TASK BRIEF: Reproduce each of the lines word for word.

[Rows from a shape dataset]

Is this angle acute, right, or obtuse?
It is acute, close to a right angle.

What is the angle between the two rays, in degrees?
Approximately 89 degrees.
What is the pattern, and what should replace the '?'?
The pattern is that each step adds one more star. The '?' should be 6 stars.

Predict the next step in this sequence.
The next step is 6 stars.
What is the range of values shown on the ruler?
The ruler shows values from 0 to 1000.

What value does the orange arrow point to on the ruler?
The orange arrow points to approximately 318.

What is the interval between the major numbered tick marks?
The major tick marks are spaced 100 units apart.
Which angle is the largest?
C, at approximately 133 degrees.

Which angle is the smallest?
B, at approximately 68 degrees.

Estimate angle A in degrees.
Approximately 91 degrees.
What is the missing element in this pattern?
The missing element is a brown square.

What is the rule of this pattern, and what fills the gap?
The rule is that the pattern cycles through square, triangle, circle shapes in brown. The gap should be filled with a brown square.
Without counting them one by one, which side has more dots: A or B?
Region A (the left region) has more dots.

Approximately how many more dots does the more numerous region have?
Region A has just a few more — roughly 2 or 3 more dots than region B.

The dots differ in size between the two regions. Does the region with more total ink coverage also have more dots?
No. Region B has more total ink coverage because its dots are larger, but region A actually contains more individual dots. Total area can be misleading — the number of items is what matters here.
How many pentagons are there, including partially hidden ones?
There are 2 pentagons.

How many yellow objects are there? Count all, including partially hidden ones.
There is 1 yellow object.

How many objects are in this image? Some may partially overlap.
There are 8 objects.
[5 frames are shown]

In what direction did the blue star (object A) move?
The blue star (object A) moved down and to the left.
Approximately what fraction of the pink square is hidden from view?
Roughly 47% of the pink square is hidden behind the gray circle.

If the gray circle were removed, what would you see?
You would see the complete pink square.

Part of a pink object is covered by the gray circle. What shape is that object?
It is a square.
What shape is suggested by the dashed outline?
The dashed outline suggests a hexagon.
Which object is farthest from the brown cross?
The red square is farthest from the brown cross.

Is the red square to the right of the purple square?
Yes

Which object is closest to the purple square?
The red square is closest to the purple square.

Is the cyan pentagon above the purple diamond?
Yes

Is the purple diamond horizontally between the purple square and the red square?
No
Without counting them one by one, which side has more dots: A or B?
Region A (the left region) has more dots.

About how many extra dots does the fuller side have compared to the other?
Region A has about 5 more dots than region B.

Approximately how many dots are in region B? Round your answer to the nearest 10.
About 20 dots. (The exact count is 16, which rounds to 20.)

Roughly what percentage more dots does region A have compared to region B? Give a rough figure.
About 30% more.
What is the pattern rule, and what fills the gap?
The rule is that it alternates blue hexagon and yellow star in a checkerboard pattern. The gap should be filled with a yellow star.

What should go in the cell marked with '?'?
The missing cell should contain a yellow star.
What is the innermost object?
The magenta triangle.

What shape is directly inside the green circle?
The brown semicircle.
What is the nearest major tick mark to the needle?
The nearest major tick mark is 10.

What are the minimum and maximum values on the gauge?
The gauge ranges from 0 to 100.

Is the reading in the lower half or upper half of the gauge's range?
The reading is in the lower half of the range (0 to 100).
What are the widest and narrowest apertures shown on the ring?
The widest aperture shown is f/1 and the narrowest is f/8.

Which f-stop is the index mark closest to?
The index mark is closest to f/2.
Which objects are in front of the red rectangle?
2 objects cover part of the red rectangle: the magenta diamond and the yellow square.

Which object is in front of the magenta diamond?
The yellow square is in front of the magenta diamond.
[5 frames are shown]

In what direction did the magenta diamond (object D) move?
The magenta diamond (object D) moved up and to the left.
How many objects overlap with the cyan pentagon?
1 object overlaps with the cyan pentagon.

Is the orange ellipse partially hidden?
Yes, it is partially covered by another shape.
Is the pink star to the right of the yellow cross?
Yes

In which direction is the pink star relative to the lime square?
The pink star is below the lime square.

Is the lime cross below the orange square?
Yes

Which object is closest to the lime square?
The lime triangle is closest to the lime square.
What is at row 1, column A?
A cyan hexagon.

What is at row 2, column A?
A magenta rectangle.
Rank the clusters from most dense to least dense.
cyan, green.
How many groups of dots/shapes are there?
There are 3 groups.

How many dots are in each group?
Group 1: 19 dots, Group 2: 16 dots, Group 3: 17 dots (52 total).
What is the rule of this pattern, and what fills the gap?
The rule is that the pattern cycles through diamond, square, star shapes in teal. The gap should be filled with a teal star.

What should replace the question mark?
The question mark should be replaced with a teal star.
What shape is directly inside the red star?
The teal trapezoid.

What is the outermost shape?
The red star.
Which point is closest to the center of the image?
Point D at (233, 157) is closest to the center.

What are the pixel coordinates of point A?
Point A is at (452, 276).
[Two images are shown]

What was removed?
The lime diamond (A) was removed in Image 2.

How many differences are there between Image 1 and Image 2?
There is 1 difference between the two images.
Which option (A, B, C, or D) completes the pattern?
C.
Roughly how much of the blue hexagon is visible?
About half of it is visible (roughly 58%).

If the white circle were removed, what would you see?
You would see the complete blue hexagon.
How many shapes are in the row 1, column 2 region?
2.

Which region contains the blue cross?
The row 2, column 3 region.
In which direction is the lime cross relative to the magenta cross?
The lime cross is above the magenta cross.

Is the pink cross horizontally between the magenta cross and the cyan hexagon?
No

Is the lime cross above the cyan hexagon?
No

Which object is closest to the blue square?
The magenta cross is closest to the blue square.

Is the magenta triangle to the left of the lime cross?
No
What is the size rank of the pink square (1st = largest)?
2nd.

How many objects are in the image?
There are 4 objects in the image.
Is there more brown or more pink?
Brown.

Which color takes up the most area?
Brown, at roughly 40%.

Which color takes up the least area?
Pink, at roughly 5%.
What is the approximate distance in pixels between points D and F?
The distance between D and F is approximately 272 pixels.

REPLY:
Is this angle acute, right, or obtuse?
It is acute, close to a right angle.

What is the angle between the two rays, in degrees?
Approximately 89 degrees.
What is the pattern, and what should replace the '?'?
The pattern is that each step adds one more star. The '?' should be 6 stars.

Predict the next step in this sequence.
The next step is 6 stars.
What is the range of values shown on the ruler?
The ruler shows values from 0 to 1000.

What value does the orange arrow point to on the ruler?
The orange arrow points to approximately 318.

What is the interval between the major numbered tick marks?
The major tick marks are spaced 100 units apart.
Which angle is the largest?
C, at approximately 133 degrees.

Which angle is the smallest?
B, at approximately 68 degrees.

Estimate angle A in degrees.
Approximately 91 degrees.
What is the missing element in this pattern?
The missing element is a brown square.

What is the rule of this pattern, and what fills the gap?
The rule is that the pattern cycles through square, triangle, circle shapes in brown. The gap should be filled with a brown square.
Without counting them one by one, which side has more dots: A or B?
Region A (the left region) has more dots.

Approximately how many more dots does the more numerous region have?
Region A has just a few more — roughly 2 or 3 more dots than region B.

The dots differ in size between the two regions. Does the region with more total ink coverage also have more dots?
No. Region B has more total ink coverage because its dots are larger, but region A actually contains more individual dots. Total area can be misleading — the number of items is what matters here.
How many pentagons are there, including partially hidden ones?
There are 2 pentagons.

How many yellow objects are there? Count all, including partially hidden ones.
There is 1 yellow object.

How many objects are in this image? Some may partially overlap.
There are 8 objects.
[5 frames are shown]

In what direction did the blue star (object A) move?
The blue star (object A) moved down and to the left.
Approximately what fraction of the pink square is hidden from view?
Roughly 47% of the pink square is hidden behind the gray circle.

If the gray circle were removed, what would you see?
You would see the complete pink square.

Part of a pink object is covered by the gray circle. What shape is that object?
It is a square.
What shape is suggested by the dashed outline?
The dashed outline suggests a hexagon.
Which object is farthest from the brown cross?
The red square is farthest from the brown cross.

Is the red square to the right of the purple square?
Yes

Which object is closest to the purple square?
The red square is closest to the purple square.

Is the cyan pentagon above the purple diamond?
Yes

Is the purple diamond horizontally between the purple square and the red square?
No
Without counting them one by one, which side has more dots: A or B?
Region A (the left region) has more dots.

About how many extra dots does the fuller side have compared to the other?
Region A has about 5 more dots than region B.

Approximately how many dots are in region B? Round your answer to the nearest 10.
About 20 dots. (The exact count is 16, which rounds to 20.)

Roughly what percentage more dots does region A have compared to region B? Give a rough figure.
About 30% more.
What is the pattern rule, and what fills the gap?
The rule is that it alternates blue hexagon and yellow star in a checkerboard pattern. The gap should be filled with a yellow star.

What should go in the cell marked with '?'?
The missing cell should contain a yellow star.
What is the innermost object?
The magenta triangle.

What shape is directly inside the green circle?
The brown semicircle.
What is the nearest major tick mark to the needle?
The nearest major tick mark is 10.

What are the minimum and maximum values on the gauge?
The gauge ranges from 0 to 100.

Is the reading in the lower half or upper half of the gauge's range?
The reading is in the lower half of the range (0 to 100).
What are the widest and narrowest apertures shown on the ring?
The widest aperture shown is f/1 and the narrowest is f/8.

Which f-stop is the index mark closest to?
The index mark is closest to f/2.
Which objects are in front of the red rectangle?
2 objects cover part of the red rectangle: the magenta diamond and the yellow square.

Which object is in front of the magenta diamond?
The yellow square is in front of the magenta diamond.
[5 frames are shown]

In what direction did the magenta diamond (object D) move?
The magenta diamond (object D) moved up and to the left.
How many objects overlap with the cyan pentagon?
1 object overlaps with the cyan pentagon.

Is the orange ellipse partially hidden?
Yes, it is partially covered by another shape.
Is the pink star to the right of the yellow cross?
Yes

In which direction is the pink star relative to the lime square?
The pink star is below the lime square.

Is the lime cross below the orange square?
Yes

Which object is closest to the lime square?
The lime triangle is closest to the lime square.
What is at row 1, column A?
A cyan hexagon.

What is at row 2, column A?
A magenta rectangle.
Rank the clusters from most dense to least dense.
cyan, green.
How many groups of dots/shapes are there?
There are 3 groups.

How many dots are in each group?
Group 1: 19 dots, Group 2: 16 dots, Group 3: 17 dots (52 total).
What is the rule of this pattern, and what fills the gap?
The rule is that the pattern cycles through diamond, square, star shapes in teal. The gap should be filled with a teal star.

What should replace the question mark?
The question mark should be replaced with a teal star.
What shape is directly inside the red star?
The teal trapezoid.

What is the outermost shape?
The red star.
Which point is closest to the center of the image?
Point D at (233, 157) is closest to the center.

What are the pixel coordinates of point A?
Point A is at (452, 276).
[Two images are shown]

What was removed?
The lime diamond (A) was removed in Image 2.

How many differences are there between Image 1 and Image 2?
There is 1 difference between the two images.
Which option (A, B, C, or D) completes the pattern?
C.
Roughly how much of the blue hexagon is visible?
About half of it is visible (roughly 58%).

If the white circle were removed, what would you see?
You would see the complete blue hexagon.
How many shapes are in the row 1, column 2 region?
2.

Which region contains the blue cross?
The row 2, column 3 region.
In which direction is the lime cross relative to the magenta cross?
The lime cross is above the magenta cross.

Is the pink cross horizontally between the magenta cross and the cyan hexagon?
No

Is the lime cross above the cyan hexagon?
No

Which object is closest to the blue square?
The magenta cross is closest to the blue square.

Is the magenta triangle to the left of the lime cross?
No
What is the size rank of the pink square (1st = largest)?
2nd.

How many objects are in the image?
There are 4 objects in the image.
Is there more brown or more pink?
Brown.

Which color takes up the most area?
Brown, at roughly 40%.

Which color takes up the least area?
Pink, at roughly 5%.
What is the approximate distance in pixels between points D and F?
The distance between D and F is approximately 272 pixels.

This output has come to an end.